### WRITTEN INSTRUCTION
Restate the entire listing word for word.

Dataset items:

+++

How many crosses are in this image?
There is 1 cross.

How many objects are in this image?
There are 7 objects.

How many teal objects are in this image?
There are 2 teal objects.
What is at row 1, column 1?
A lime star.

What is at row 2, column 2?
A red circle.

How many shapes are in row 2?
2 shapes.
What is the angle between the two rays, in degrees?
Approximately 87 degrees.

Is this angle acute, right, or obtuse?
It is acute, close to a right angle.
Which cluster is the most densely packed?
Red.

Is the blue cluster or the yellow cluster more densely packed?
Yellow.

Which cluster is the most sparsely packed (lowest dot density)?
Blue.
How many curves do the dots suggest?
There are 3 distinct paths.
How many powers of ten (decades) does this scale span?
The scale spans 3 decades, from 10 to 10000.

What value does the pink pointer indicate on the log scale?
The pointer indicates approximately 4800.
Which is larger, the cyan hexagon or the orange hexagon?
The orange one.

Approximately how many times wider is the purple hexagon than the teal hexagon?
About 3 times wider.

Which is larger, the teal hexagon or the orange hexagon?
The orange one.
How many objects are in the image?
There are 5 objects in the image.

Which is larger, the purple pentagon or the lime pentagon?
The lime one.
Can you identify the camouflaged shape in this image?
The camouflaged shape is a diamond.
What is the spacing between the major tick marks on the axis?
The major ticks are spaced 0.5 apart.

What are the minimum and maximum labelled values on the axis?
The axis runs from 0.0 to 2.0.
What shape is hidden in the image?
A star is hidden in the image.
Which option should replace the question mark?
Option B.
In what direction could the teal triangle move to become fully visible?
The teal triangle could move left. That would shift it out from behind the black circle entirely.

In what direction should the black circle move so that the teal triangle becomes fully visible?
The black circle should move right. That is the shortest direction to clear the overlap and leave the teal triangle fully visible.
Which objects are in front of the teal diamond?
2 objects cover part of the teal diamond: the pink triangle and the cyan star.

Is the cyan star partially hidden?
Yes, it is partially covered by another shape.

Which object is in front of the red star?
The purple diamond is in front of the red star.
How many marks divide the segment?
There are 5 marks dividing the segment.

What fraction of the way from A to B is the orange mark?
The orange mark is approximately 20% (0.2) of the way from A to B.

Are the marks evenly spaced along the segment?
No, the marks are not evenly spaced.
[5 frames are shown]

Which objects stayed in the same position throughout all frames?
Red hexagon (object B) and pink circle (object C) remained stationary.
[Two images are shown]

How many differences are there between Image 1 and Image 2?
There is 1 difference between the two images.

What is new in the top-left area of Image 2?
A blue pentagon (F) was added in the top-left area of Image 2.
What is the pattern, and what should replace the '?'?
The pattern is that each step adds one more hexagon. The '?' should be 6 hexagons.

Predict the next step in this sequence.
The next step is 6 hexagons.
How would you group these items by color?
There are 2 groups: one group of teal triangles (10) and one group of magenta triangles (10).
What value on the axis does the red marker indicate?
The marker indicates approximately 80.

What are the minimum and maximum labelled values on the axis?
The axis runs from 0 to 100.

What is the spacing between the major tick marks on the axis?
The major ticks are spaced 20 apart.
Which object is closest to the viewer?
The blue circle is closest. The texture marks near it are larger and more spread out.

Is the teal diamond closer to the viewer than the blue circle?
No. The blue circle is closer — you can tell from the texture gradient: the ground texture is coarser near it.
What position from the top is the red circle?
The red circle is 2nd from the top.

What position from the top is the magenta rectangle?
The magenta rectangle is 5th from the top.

+++

### ANSWER TO THIS TASK
How many crosses are in this image?
There is 1 cross.

How many objects are in this image?
There are 7 objects.

How many teal objects are in this image?
There are 2 teal objects.
What is at row 1, column 1?
A lime star.

What is at row 2, column 2?
A red circle.

How many shapes are in row 2?
2 shapes.
What is the angle between the two rays, in degrees?
Approximately 87 degrees.

Is this angle acute, right, or obtuse?
It is acute, close to a right angle.
Which cluster is the most densely packed?
Red.

Is the blue cluster or the yellow cluster more densely packed?
Yellow.

Which cluster is the most sparsely packed (lowest dot density)?
Blue.
How many curves do the dots suggest?
There are 3 distinct paths.
How many powers of ten (decades) does this scale span?
The scale spans 3 decades, from 10 to 10000.

What value does the pink pointer indicate on the log scale?
The pointer indicates approximately 4800.
Which is larger, the cyan hexagon or the orange hexagon?
The orange one.

Approximately how many times wider is the purple hexagon than the teal hexagon?
About 3 times wider.

Which is larger, the teal hexagon or the orange hexagon?
The orange one.
How many objects are in the image?
There are 5 objects in the image.

Which is larger, the purple pentagon or the lime pentagon?
The lime one.
Can you identify the camouflaged shape in this image?
The camouflaged shape is a diamond.
What is the spacing between the major tick marks on the axis?
The major ticks are spaced 0.5 apart.

What are the minimum and maximum labelled values on the axis?
The axis runs from 0.0 to 2.0.
What shape is hidden in the image?
A star is hidden in the image.
Which option should replace the question mark?
Option B.
In what direction could the teal triangle move to become fully visible?
The teal triangle could move left. That would shift it out from behind the black circle entirely.

In what direction should the black circle move so that the teal triangle becomes fully visible?
The black circle should move right. That is the shortest direction to clear the overlap and leave the teal triangle fully visible.
Which objects are in front of the teal diamond?
2 objects cover part of the teal diamond: the pink triangle and the cyan star.

Is the cyan star partially hidden?
Yes, it is partially covered by another shape.

Which object is in front of the red star?
The purple diamond is in front of the red star.
How many marks divide the segment?
There are 5 marks dividing the segment.

What fraction of the way from A to B is the orange mark?
The orange mark is approximately 20% (0.2) of the way from A to B.

Are the marks evenly spaced along the segment?
No, the marks are not evenly spaced.
[5 frames are shown]

Which objects stayed in the same position throughout all frames?
Red hexagon (object B) and pink circle (object C) remained stationary.
[Two images are shown]

How many differences are there between Image 1 and Image 2?
There is 1 difference between the two images.

What is new in the top-left area of Image 2?
A blue pentagon (F) was added in the top-left area of Image 2.
What is the pattern, and what should replace the '?'?
The pattern is that each step adds one more hexagon. The '?' should be 6 hexagons.

Predict the next step in this sequence.
The next step is 6 hexagons.
How would you group these items by color?
There are 2 groups: one group of teal triangles (10) and one group of magenta triangles (10).
What value on the axis does the red marker indicate?
The marker indicates approximately 80.

What are the minimum and maximum labelled values on the axis?
The axis runs from 0 to 100.

What is the spacing between the major tick marks on the axis?
The major ticks are spaced 20 apart.
Which object is closest to the viewer?
The blue circle is closest. The texture marks near it are larger and more spread out.

Is the teal diamond closer to the viewer than the blue circle?
No. The blue circle is closer — you can tell from the texture gradient: the ground texture is coarser near it.
What position from the top is the red circle?
The red circle is 2nd from the top.

What position from the top is the magenta rectangle?
The magenta rectangle is 5th from the top.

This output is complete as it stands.